◆ **DIRECTIONS**: Pick out all lines of the entries that include the word "shown" and copy them.

START DATA RECORDS

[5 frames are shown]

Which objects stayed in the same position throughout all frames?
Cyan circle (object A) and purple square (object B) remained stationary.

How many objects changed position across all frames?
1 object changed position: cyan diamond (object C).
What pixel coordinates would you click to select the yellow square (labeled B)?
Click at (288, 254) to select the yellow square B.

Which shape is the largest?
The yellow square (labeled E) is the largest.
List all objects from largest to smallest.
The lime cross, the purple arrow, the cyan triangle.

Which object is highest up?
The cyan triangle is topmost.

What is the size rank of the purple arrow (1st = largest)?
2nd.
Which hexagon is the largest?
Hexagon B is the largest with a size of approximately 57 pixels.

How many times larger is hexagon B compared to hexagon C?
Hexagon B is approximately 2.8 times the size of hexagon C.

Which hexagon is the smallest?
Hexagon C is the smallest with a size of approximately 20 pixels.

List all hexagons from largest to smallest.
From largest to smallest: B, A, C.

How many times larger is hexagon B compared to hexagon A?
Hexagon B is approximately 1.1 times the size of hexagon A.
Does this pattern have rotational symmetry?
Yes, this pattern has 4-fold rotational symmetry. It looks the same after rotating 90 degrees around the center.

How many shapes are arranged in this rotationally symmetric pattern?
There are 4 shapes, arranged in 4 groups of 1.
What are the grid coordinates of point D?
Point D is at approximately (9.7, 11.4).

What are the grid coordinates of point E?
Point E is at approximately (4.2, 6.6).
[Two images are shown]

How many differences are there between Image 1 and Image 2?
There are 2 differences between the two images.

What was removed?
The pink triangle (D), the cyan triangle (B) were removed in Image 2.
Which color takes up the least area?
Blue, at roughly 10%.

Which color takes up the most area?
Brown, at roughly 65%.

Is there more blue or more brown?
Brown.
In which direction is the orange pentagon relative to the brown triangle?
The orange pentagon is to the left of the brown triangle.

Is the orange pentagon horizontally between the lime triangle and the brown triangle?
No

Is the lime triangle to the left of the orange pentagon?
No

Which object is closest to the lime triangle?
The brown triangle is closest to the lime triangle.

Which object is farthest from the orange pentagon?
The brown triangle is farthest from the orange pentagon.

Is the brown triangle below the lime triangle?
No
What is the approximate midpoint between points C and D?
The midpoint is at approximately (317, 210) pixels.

END DATA RECORDS

◆ **RESULT FOR THIS TASK**:
[5 frames are shown]
[Two images are shown]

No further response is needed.